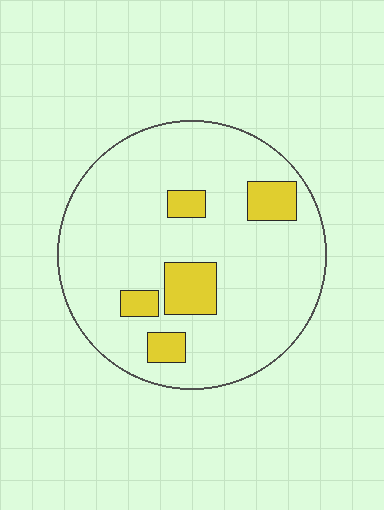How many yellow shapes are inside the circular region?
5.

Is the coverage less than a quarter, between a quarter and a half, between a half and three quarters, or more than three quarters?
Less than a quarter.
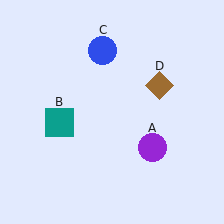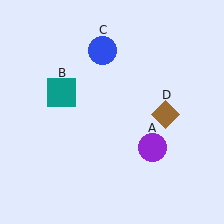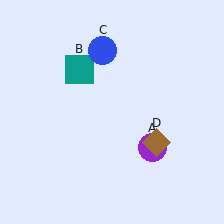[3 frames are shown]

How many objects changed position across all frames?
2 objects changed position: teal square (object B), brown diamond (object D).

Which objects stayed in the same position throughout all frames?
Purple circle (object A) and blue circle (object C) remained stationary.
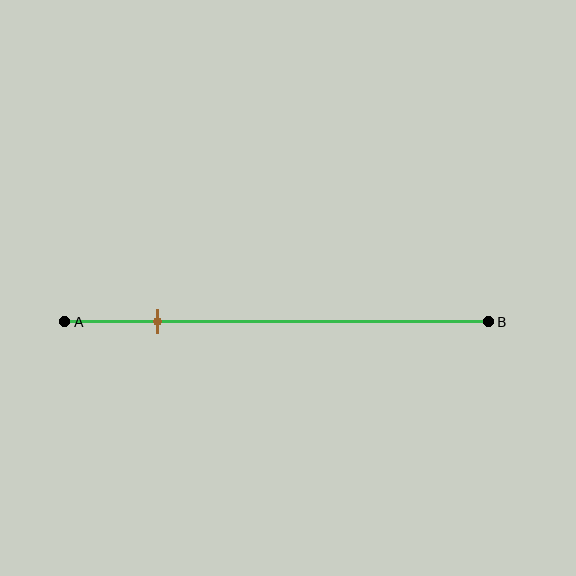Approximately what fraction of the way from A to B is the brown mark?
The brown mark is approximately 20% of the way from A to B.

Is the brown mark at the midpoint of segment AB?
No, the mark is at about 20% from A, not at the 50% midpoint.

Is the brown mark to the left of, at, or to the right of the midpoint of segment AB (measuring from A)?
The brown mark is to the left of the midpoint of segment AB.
========
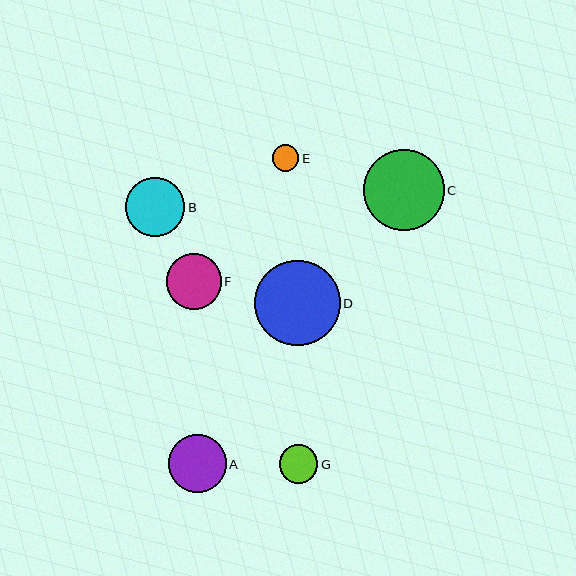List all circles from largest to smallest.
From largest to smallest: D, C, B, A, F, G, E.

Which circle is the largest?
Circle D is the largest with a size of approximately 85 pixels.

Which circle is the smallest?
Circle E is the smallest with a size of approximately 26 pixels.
========
(Exercise brief):
Quote word for word only the lines above from the one containing "How many yellow" through the one containing "[3 frames are shown]". Pictures stay out of your copy.

(Output of the task):
How many yellow shapes are inside the circular region?
5.

Is the coverage less than a quarter, between a quarter and a half, between a half and three quarters, or more than three quarters?
Less than a quarter.
[3 frames are shown]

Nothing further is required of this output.